(GIVEN INFORMATION)
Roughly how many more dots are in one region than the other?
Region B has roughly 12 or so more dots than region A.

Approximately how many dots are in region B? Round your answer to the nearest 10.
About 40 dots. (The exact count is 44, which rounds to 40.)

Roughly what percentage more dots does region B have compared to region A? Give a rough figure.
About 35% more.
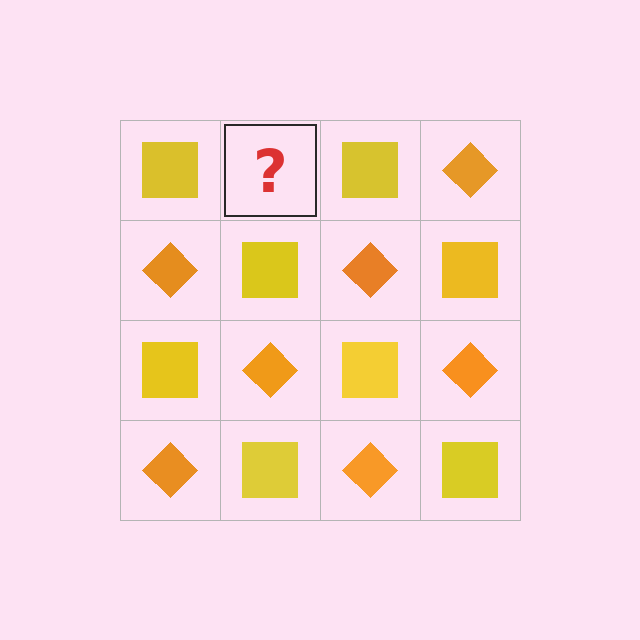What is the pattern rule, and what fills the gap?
The rule is that it alternates yellow square and orange diamond in a checkerboard pattern. The gap should be filled with an orange diamond.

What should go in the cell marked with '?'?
The missing cell should contain an orange diamond.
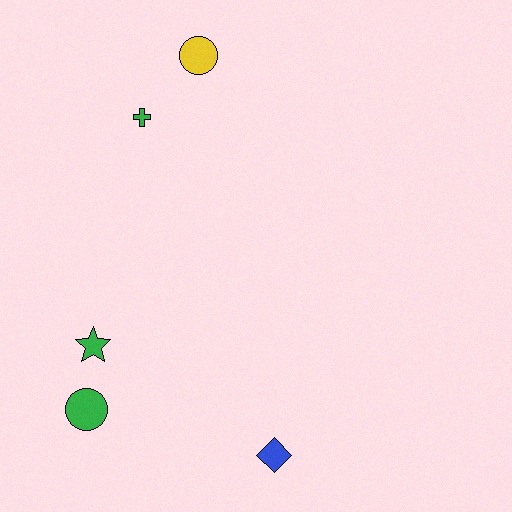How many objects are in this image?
There are 5 objects.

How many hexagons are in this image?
There are no hexagons.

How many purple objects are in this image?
There are no purple objects.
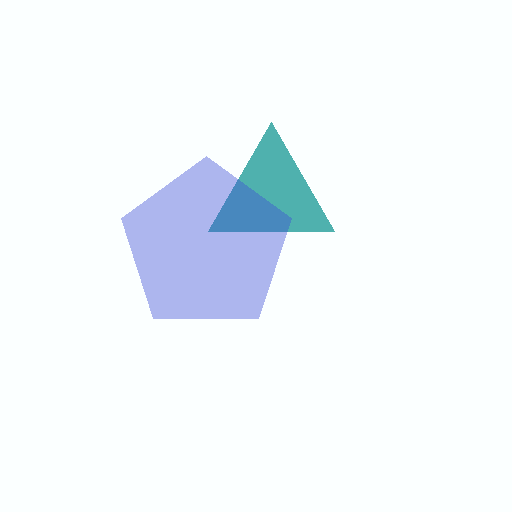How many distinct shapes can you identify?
There are 2 distinct shapes: a teal triangle, a blue pentagon.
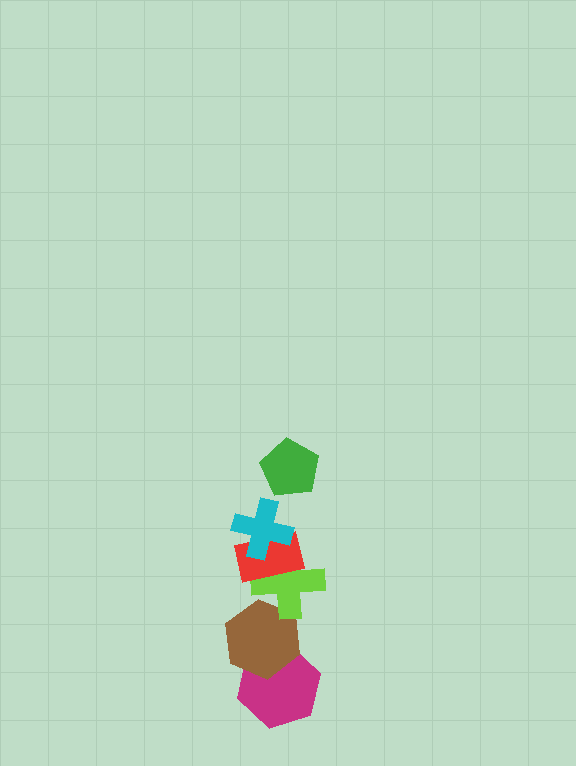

(TASK) Output exactly the lines from the line with "How many hexagons are in this image?" to the last line of the records, including both, and leave every picture out.

(CORRECT OUTPUT)
How many hexagons are in this image?
There are no hexagons.

How many purple objects are in this image?
There are no purple objects.
How many distinct shapes can you identify?
There are 2 distinct shapes: a teal triangle, a blue pentagon.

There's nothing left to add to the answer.